• **TASK**
In your copy, include every line of the listing below exactly but none of the pictures.

SUPPLIED INFORMATION start

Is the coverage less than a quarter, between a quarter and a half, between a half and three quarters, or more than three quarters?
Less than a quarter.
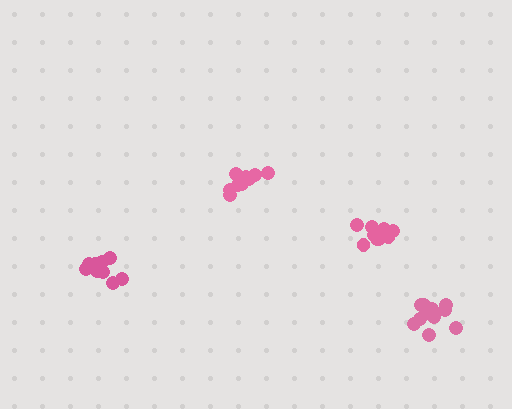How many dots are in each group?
Group 1: 9 dots, Group 2: 9 dots, Group 3: 10 dots, Group 4: 12 dots (40 total).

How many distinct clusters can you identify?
There are 4 distinct clusters.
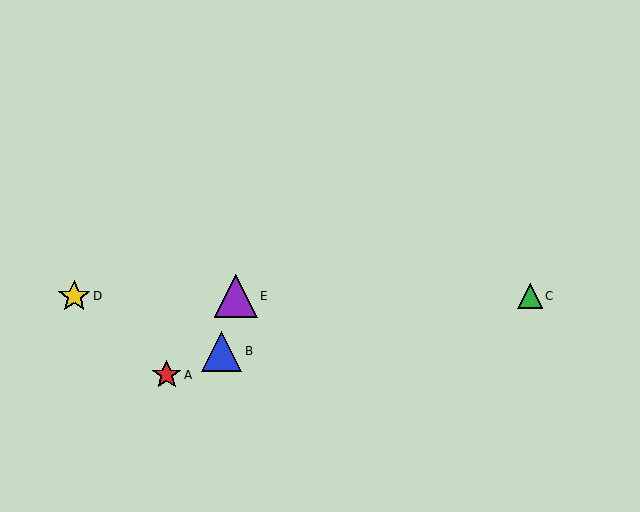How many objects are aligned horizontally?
3 objects (C, D, E) are aligned horizontally.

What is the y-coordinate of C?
Object C is at y≈296.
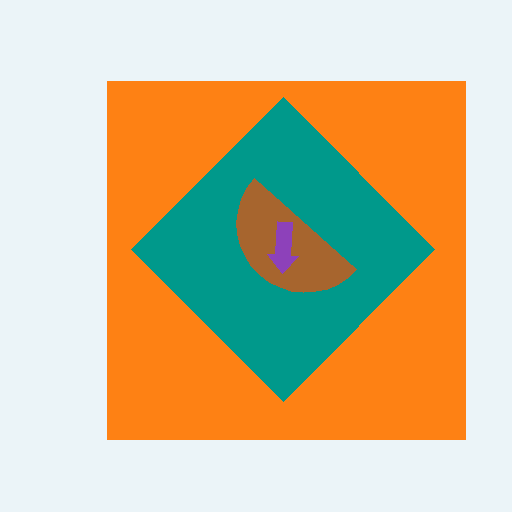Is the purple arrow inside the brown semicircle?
Yes.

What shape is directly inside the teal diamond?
The brown semicircle.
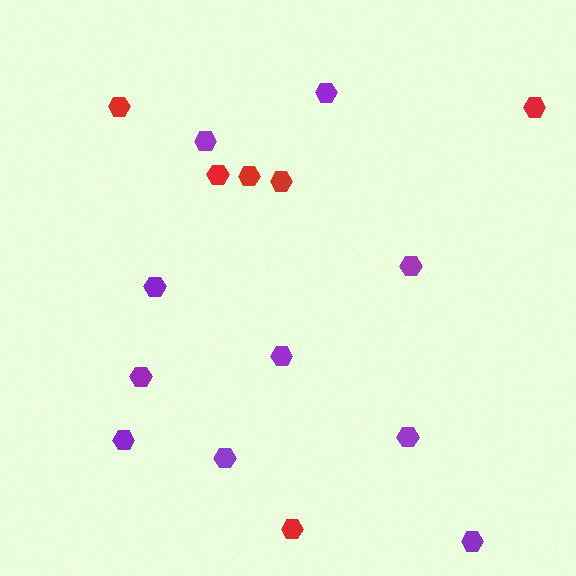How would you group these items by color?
There are 2 groups: one group of red hexagons (6) and one group of purple hexagons (10).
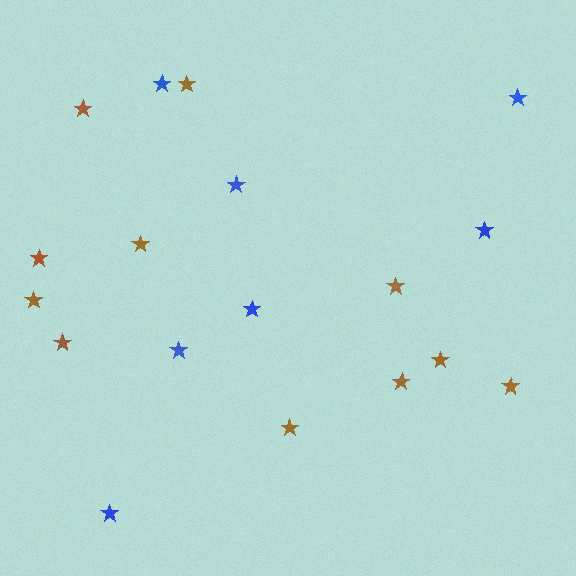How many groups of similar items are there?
There are 2 groups: one group of brown stars (11) and one group of blue stars (7).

SUPPLIED INFORMATION end

• **CORRECT RESPONSE**
Is the coverage less than a quarter, between a quarter and a half, between a half and three quarters, or more than three quarters?
Less than a quarter.
How many dots are in each group?
Group 1: 9 dots, Group 2: 9 dots, Group 3: 10 dots, Group 4: 12 dots (40 total).

How many distinct clusters can you identify?
There are 4 distinct clusters.
How many objects are aligned horizontally?
3 objects (C, D, E) are aligned horizontally.

What is the y-coordinate of C?
Object C is at y≈296.
Is the purple arrow inside the brown semicircle?
Yes.

What shape is directly inside the teal diamond?
The brown semicircle.
How would you group these items by color?
There are 2 groups: one group of red hexagons (6) and one group of purple hexagons (10).
How many groups of similar items are there?
There are 2 groups: one group of brown stars (11) and one group of blue stars (7).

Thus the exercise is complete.